INSTRUCTIONS TO FOLLOW:
Every entry below should be written out exactly, and no image should appear.

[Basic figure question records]
########

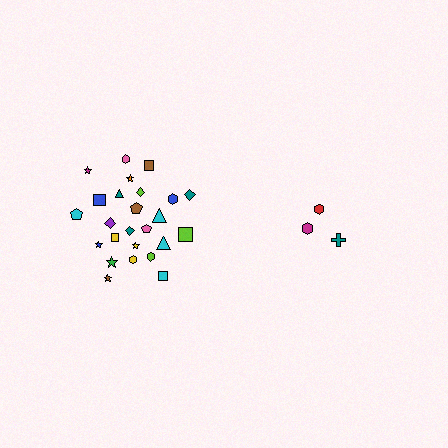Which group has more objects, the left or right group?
The left group.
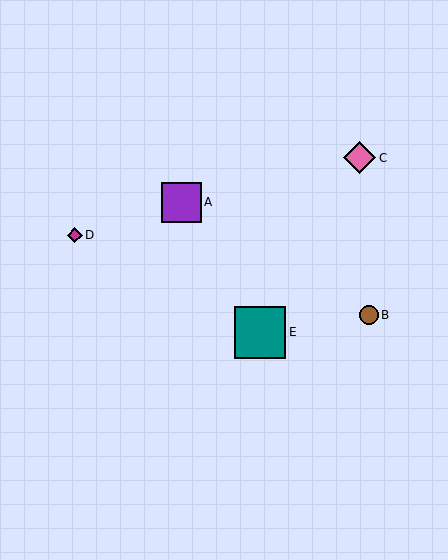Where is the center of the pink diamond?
The center of the pink diamond is at (359, 158).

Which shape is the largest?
The teal square (labeled E) is the largest.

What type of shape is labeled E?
Shape E is a teal square.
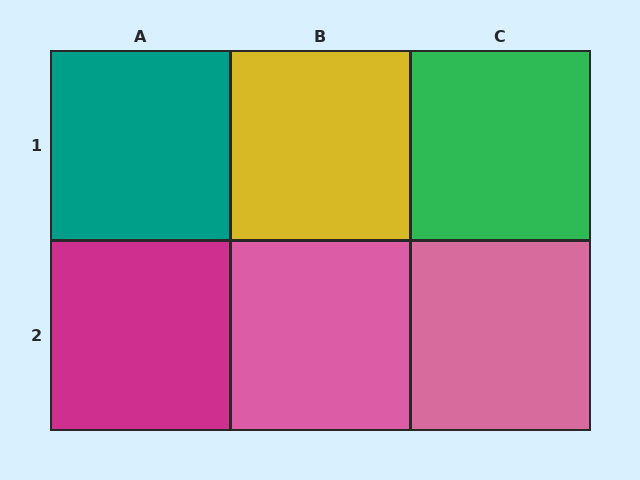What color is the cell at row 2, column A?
Magenta.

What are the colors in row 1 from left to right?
Teal, yellow, green.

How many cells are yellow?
1 cell is yellow.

########

EXERCISE RESPONSE:
Which group has more objects, the left or right group?
The left group.
Where is the center of the pink diamond?
The center of the pink diamond is at (359, 158).

Which shape is the largest?
The teal square (labeled E) is the largest.

What type of shape is labeled E?
Shape E is a teal square.
What color is the cell at row 2, column A?
Magenta.

What are the colors in row 1 from left to right?
Teal, yellow, green.

How many cells are yellow?
1 cell is yellow.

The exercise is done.